Records:
⁂
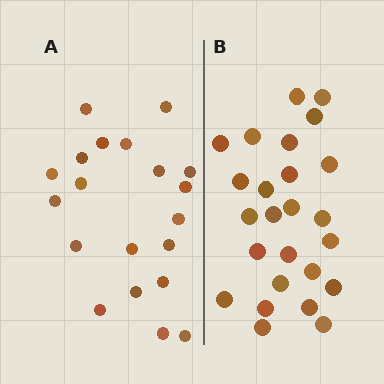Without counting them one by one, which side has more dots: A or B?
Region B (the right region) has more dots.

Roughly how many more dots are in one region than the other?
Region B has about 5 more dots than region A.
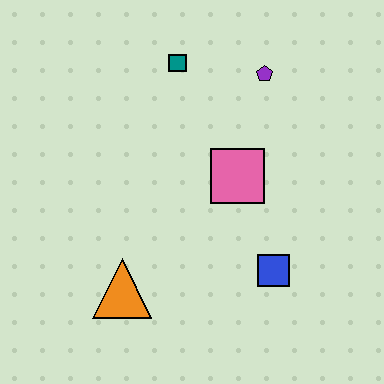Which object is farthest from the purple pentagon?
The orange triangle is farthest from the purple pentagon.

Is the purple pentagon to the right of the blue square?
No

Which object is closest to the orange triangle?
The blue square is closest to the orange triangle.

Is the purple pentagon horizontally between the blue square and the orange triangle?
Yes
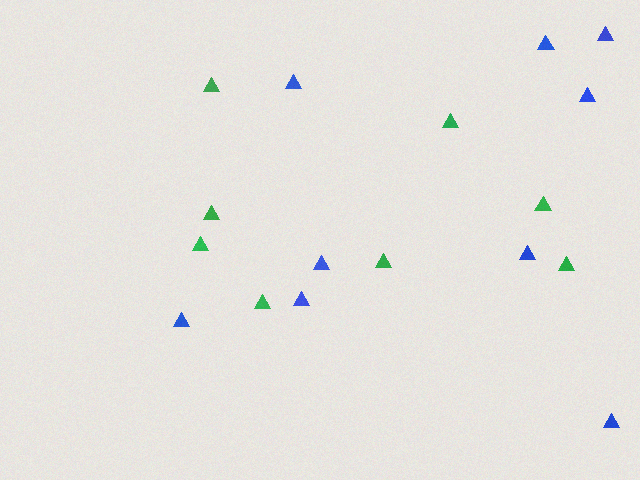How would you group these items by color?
⁂
Every line should be retyped exactly, with the pictures omitted.

Without counting them one by one, which side has more dots: A or B?
Region B (the right region) has more dots.

Roughly how many more dots are in one region than the other?
Region B has about 5 more dots than region A.
Which object is farthest from the purple pentagon?
The orange triangle is farthest from the purple pentagon.

Is the purple pentagon to the right of the blue square?
No

Which object is closest to the orange triangle?
The blue square is closest to the orange triangle.

Is the purple pentagon horizontally between the blue square and the orange triangle?
Yes
How would you group these items by color?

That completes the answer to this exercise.